* **Do this**
Output exactly the span of lines that begins at the line containing "What is at row 1, column A?" and ends at the line containing "What is at row 3, column E?", both lines included.
==== Listed entries ====
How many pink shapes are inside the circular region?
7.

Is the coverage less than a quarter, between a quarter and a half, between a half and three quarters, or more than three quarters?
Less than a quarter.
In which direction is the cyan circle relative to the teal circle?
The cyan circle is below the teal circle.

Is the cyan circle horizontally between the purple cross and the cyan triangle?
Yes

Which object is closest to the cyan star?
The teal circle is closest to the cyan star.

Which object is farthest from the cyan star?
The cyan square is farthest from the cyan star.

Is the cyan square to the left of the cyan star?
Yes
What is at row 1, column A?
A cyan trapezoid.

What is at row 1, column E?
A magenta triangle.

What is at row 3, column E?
====
==== Listed entries ====
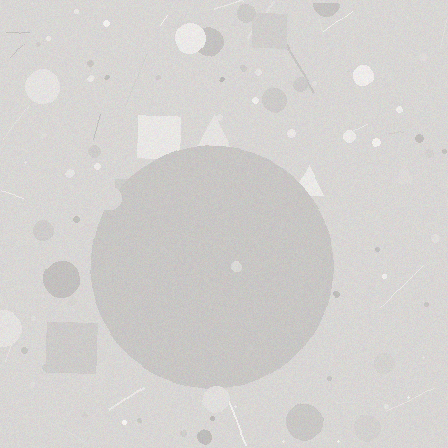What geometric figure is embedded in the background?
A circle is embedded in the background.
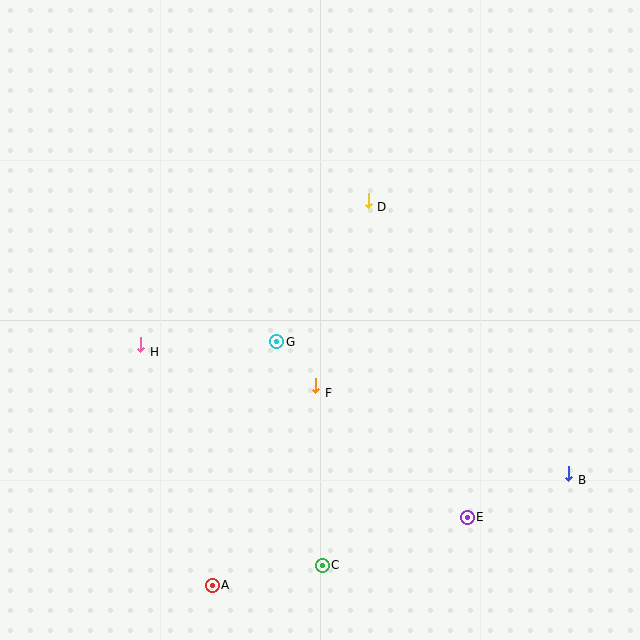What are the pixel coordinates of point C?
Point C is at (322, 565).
====
==== Listed entries ====
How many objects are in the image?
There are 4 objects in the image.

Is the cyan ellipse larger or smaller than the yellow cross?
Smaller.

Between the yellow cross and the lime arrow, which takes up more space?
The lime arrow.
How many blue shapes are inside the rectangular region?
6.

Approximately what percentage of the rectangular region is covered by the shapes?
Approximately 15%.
====
* **Reply to the task**
What is at row 1, column A?
A cyan trapezoid.

What is at row 1, column E?
A magenta triangle.

What is at row 3, column E?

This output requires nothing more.